WHAT YOU SHOULD DO:
Below are some records; repeat them all exactly, minus the pictures.

** begin PROVIDED MATERIAL **

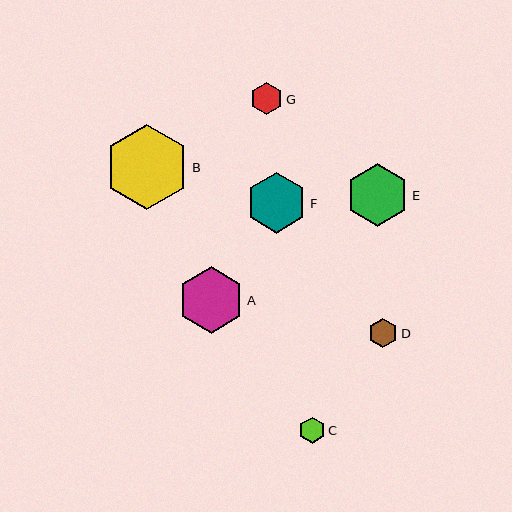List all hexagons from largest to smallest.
From largest to smallest: B, A, E, F, G, D, C.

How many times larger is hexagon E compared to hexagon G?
Hexagon E is approximately 1.9 times the size of hexagon G.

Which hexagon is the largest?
Hexagon B is the largest with a size of approximately 84 pixels.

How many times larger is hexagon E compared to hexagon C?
Hexagon E is approximately 2.4 times the size of hexagon C.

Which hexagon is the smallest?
Hexagon C is the smallest with a size of approximately 26 pixels.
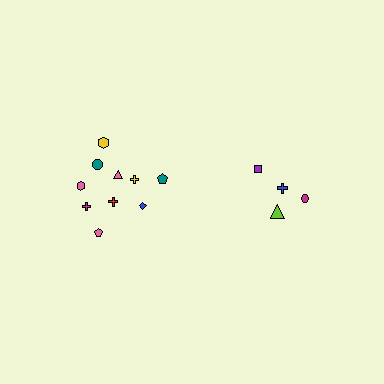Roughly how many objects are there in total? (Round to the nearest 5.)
Roughly 15 objects in total.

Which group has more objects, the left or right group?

** end PROVIDED MATERIAL **

EXERCISE ANSWER:
List all hexagons from largest to smallest.
From largest to smallest: B, A, E, F, G, D, C.

How many times larger is hexagon E compared to hexagon G?
Hexagon E is approximately 1.9 times the size of hexagon G.

Which hexagon is the largest?
Hexagon B is the largest with a size of approximately 84 pixels.

How many times larger is hexagon E compared to hexagon C?
Hexagon E is approximately 2.4 times the size of hexagon C.

Which hexagon is the smallest?
Hexagon C is the smallest with a size of approximately 26 pixels.
Roughly how many objects are there in total? (Round to the nearest 5.)
Roughly 15 objects in total.

Which group has more objects, the left or right group?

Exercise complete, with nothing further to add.